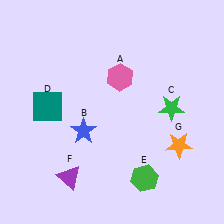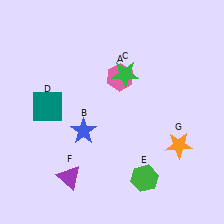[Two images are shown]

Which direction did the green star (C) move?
The green star (C) moved up and to the left.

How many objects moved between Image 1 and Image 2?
1 object moved between the two images.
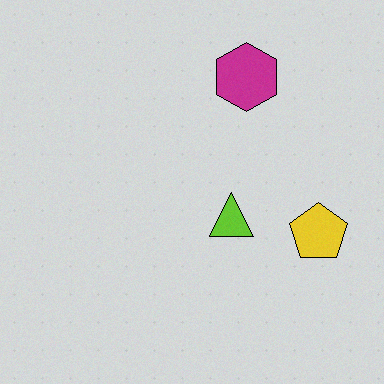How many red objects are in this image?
There are no red objects.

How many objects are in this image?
There are 3 objects.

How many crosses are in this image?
There are no crosses.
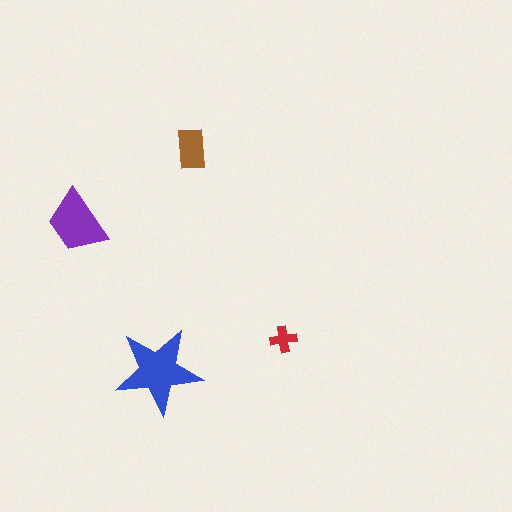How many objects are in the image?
There are 4 objects in the image.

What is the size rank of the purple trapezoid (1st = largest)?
2nd.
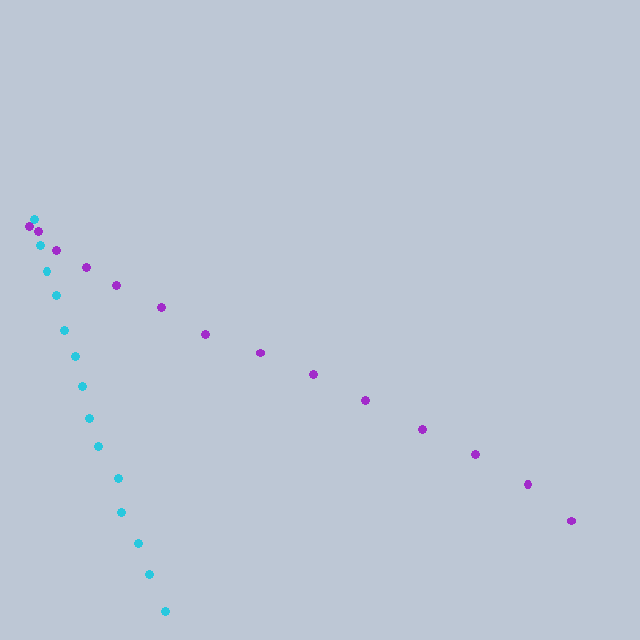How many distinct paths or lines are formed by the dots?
There are 2 distinct paths.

---------------

▶ [Problem requirements]: Set down the entries shown above once more, exactly as they read, but without pictures.

▶ [Exercise response]:
[Two images are shown]

Which direction did the green star (C) move?
The green star (C) moved up and to the left.

How many objects moved between Image 1 and Image 2?
1 object moved between the two images.
How many red objects are in this image?
There are no red objects.

How many objects are in this image?
There are 3 objects.

How many crosses are in this image?
There are no crosses.
How many objects are in the image?
There are 4 objects in the image.

What is the size rank of the purple trapezoid (1st = largest)?
2nd.
How many distinct paths or lines are formed by the dots?
There are 2 distinct paths.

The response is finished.